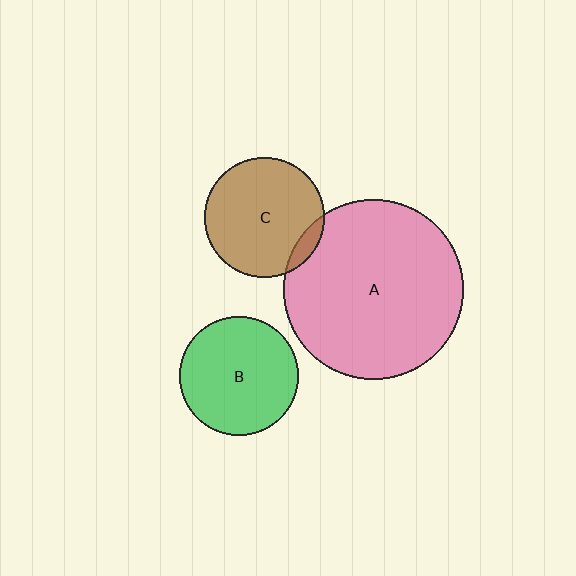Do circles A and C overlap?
Yes.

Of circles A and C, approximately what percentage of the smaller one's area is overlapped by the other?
Approximately 10%.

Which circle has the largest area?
Circle A (pink).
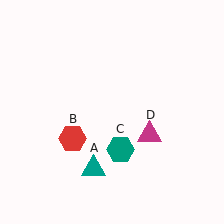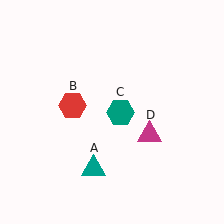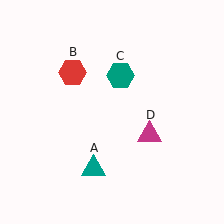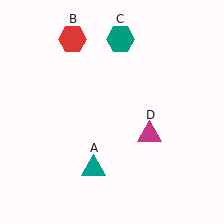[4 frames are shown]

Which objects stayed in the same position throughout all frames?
Teal triangle (object A) and magenta triangle (object D) remained stationary.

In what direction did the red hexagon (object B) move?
The red hexagon (object B) moved up.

Written instruction:
The records above are to be restated exactly, without their pictures.

Exercise solution:
Do circles A and C overlap?
Yes.

Of circles A and C, approximately what percentage of the smaller one's area is overlapped by the other?
Approximately 10%.

Which circle has the largest area?
Circle A (pink).
[4 frames are shown]

Which objects stayed in the same position throughout all frames?
Teal triangle (object A) and magenta triangle (object D) remained stationary.

In what direction did the red hexagon (object B) move?
The red hexagon (object B) moved up.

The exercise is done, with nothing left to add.